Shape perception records
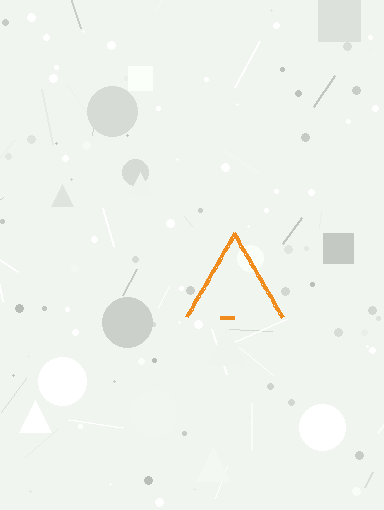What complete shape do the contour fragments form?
The contour fragments form a triangle.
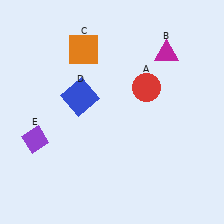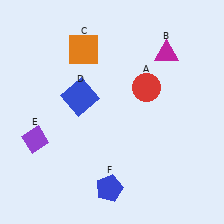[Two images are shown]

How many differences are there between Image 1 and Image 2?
There is 1 difference between the two images.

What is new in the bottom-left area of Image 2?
A blue pentagon (F) was added in the bottom-left area of Image 2.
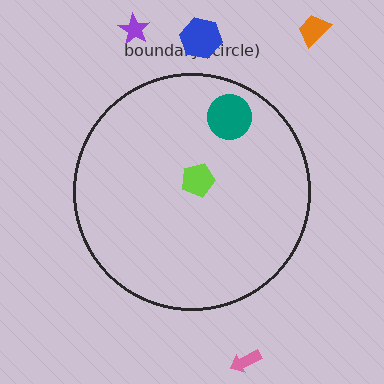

The problem:
Every entry must be written out exactly, with all pictures left out.

Full answer:
What complete shape do the contour fragments form?
The contour fragments form a triangle.
[Two images are shown]

How many differences are there between Image 1 and Image 2?
There is 1 difference between the two images.

What is new in the bottom-left area of Image 2?
A blue pentagon (F) was added in the bottom-left area of Image 2.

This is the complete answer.